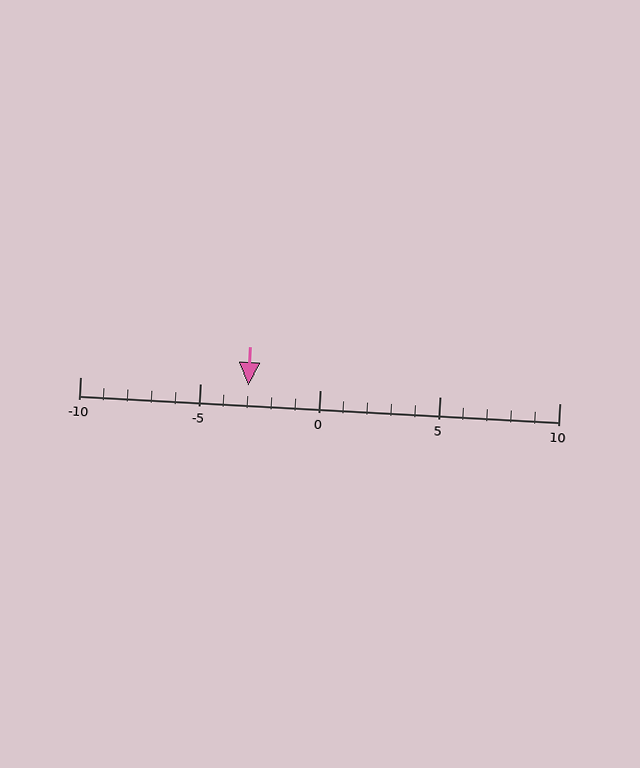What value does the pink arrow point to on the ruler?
The pink arrow points to approximately -3.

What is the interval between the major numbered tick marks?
The major tick marks are spaced 5 units apart.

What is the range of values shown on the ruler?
The ruler shows values from -10 to 10.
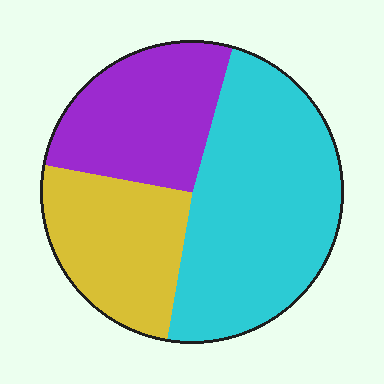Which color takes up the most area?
Cyan, at roughly 50%.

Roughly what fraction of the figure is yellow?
Yellow takes up between a sixth and a third of the figure.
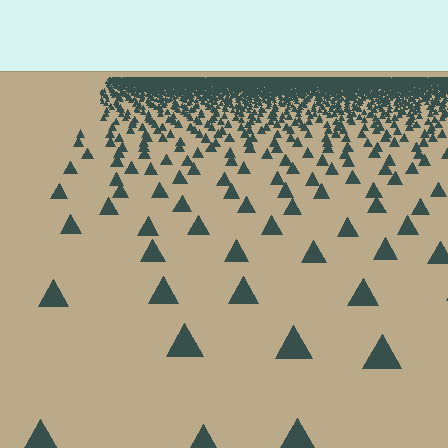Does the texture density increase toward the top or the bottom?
Density increases toward the top.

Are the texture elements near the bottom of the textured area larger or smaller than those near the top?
Larger. Near the bottom, elements are closer to the viewer and appear at a bigger on-screen size.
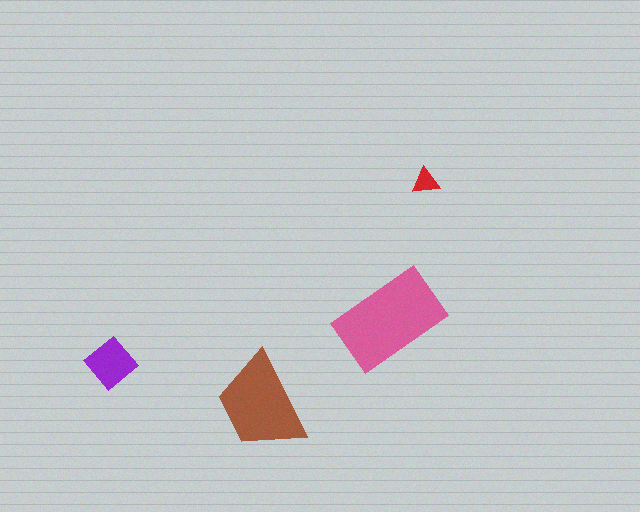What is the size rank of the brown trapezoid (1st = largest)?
2nd.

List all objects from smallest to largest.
The red triangle, the purple diamond, the brown trapezoid, the pink rectangle.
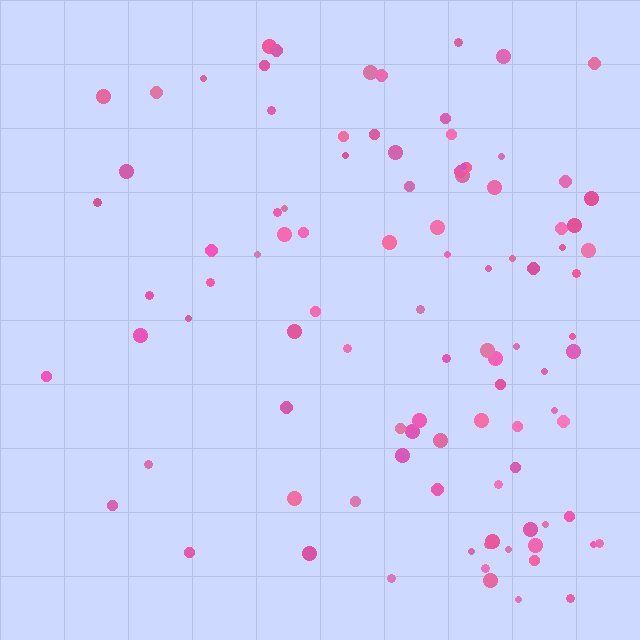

* **What to do**
Output the line that contains "Does the texture" and every subsequent line through the end of the entries, exactly as given, without pictures.

* **Written response**
Does the texture density increase toward the top or the bottom?
Density increases toward the top.

Are the texture elements near the bottom of the textured area larger or smaller than those near the top?
Larger. Near the bottom, elements are closer to the viewer and appear at a bigger on-screen size.
What is the size rank of the brown trapezoid (1st = largest)?
2nd.

List all objects from smallest to largest.
The red triangle, the purple diamond, the brown trapezoid, the pink rectangle.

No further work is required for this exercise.